• _Exercise objective_: Take the lines from the one containing "How is the boundary" through the final line below and restate them exactly. Omit the pictures.

--- start Given records ---

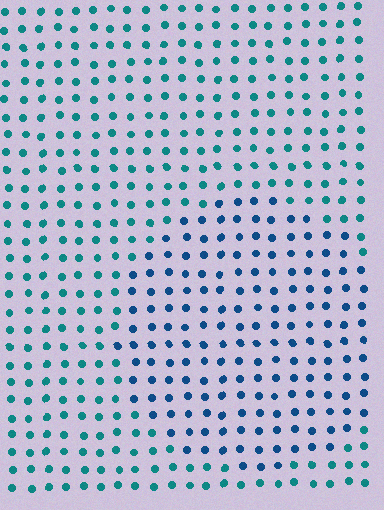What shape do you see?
I see a circle.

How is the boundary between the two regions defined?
The boundary is defined purely by a slight shift in hue (about 31 degrees). Spacing, size, and orientation are identical on both sides.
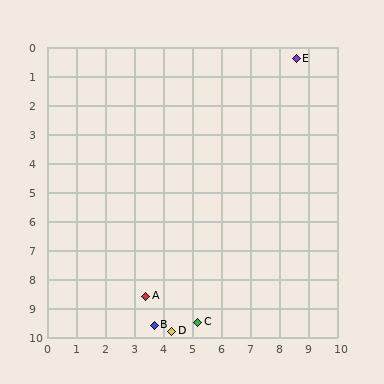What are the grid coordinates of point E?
Point E is at approximately (8.6, 0.4).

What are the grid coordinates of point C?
Point C is at approximately (5.2, 9.5).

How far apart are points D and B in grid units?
Points D and B are about 0.6 grid units apart.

--- end Given records ---

• _Written answer_:
How is the boundary between the two regions defined?
The boundary is defined purely by a slight shift in hue (about 31 degrees). Spacing, size, and orientation are identical on both sides.
What are the grid coordinates of point E?
Point E is at approximately (8.6, 0.4).

What are the grid coordinates of point C?
Point C is at approximately (5.2, 9.5).

How far apart are points D and B in grid units?
Points D and B are about 0.6 grid units apart.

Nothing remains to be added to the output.